▶ Given problem: Look for the line with "Is the cyan circle" in the entries below, then extract that line and all lines after it exactly, with pictures left out.

▶ Dataset entries:
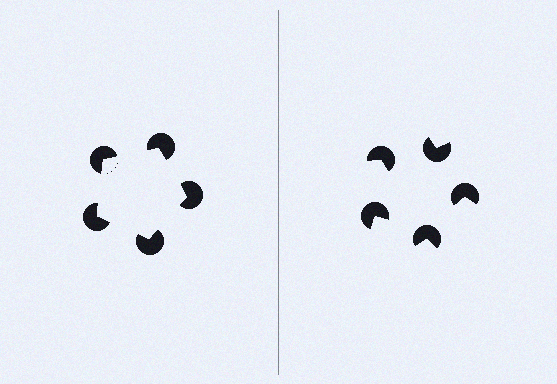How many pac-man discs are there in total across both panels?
10 — 5 on each side.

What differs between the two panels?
The pac-man discs are positioned identically on both sides; only the wedge orientations differ. On the left they align to a pentagon; on the right they are misaligned.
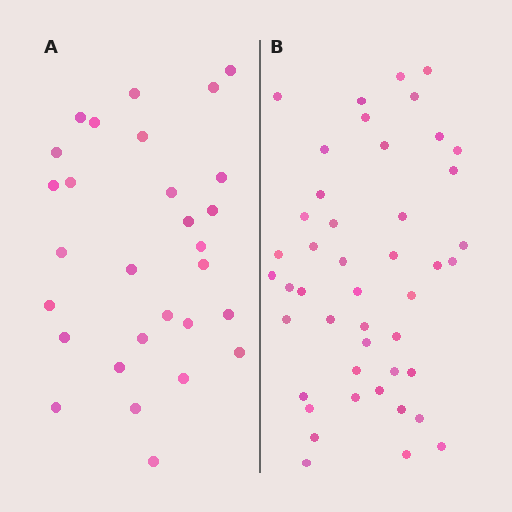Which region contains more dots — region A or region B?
Region B (the right region) has more dots.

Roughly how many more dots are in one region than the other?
Region B has approximately 15 more dots than region A.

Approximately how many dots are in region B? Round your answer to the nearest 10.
About 50 dots. (The exact count is 45, which rounds to 50.)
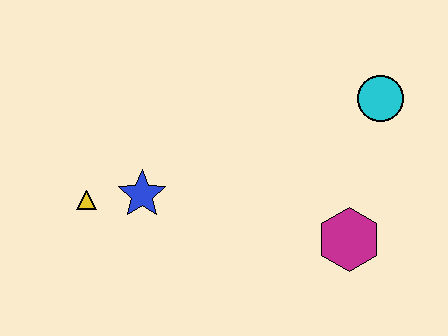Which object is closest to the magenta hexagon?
The cyan circle is closest to the magenta hexagon.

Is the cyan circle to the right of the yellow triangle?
Yes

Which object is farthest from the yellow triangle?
The cyan circle is farthest from the yellow triangle.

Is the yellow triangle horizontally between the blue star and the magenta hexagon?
No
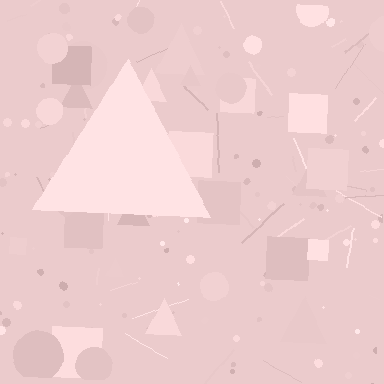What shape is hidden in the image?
A triangle is hidden in the image.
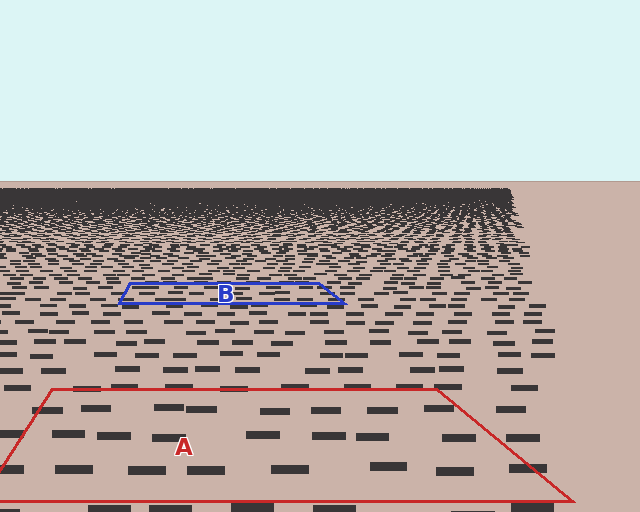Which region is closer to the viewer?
Region A is closer. The texture elements there are larger and more spread out.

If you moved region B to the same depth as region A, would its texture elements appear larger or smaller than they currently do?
They would appear larger. At a closer depth, the same texture elements are projected at a bigger on-screen size.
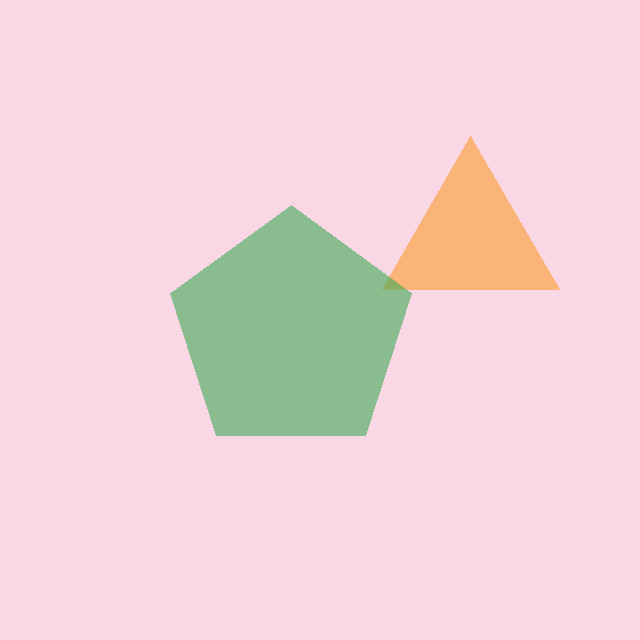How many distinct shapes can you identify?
There are 2 distinct shapes: an orange triangle, a green pentagon.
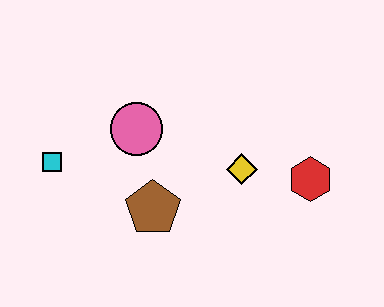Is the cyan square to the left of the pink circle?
Yes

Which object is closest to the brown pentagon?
The pink circle is closest to the brown pentagon.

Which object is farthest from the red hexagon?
The cyan square is farthest from the red hexagon.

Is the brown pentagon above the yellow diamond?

▶ Complete answer:
Is the cyan circle to the right of the yellow triangle?
Yes

Which object is farthest from the yellow triangle?
The cyan circle is farthest from the yellow triangle.

Is the yellow triangle horizontally between the blue star and the magenta hexagon?
No
What shape is hidden in the image?
A triangle is hidden in the image.
Which region is closer to the viewer?
Region A is closer. The texture elements there are larger and more spread out.

If you moved region B to the same depth as region A, would its texture elements appear larger or smaller than they currently do?
They would appear larger. At a closer depth, the same texture elements are projected at a bigger on-screen size.
How many distinct shapes can you identify?
There are 2 distinct shapes: an orange triangle, a green pentagon.
Is the cyan square to the left of the pink circle?
Yes

Which object is closest to the brown pentagon?
The pink circle is closest to the brown pentagon.

Which object is farthest from the red hexagon?
The cyan square is farthest from the red hexagon.

Is the brown pentagon above the yellow diamond?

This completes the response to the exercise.